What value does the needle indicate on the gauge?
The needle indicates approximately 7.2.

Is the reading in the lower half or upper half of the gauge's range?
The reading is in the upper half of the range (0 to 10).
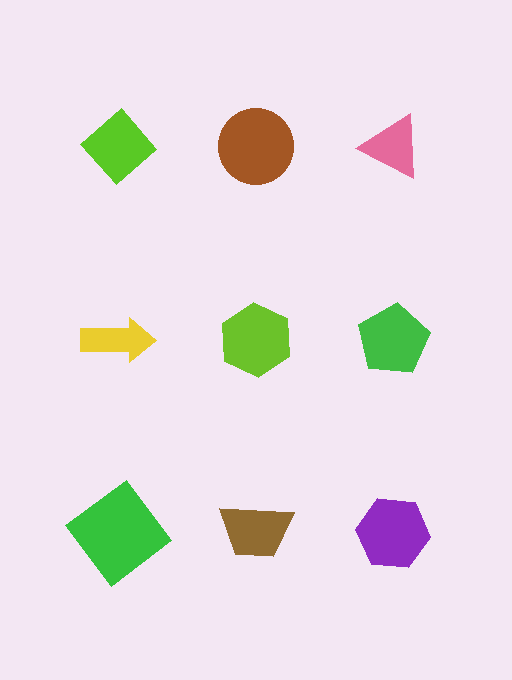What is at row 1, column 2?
A brown circle.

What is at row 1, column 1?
A lime diamond.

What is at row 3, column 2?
A brown trapezoid.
━━━━━━
Images do not belong in the copy; reproduce all other parts of the records above verbatim.

▶ **Answer**:
What value does the needle indicate on the gauge?
The needle indicates approximately 7.2.

Is the reading in the lower half or upper half of the gauge's range?
The reading is in the upper half of the range (0 to 10).
What is at row 1, column 2?
A brown circle.

What is at row 1, column 1?
A lime diamond.

What is at row 3, column 2?
A brown trapezoid.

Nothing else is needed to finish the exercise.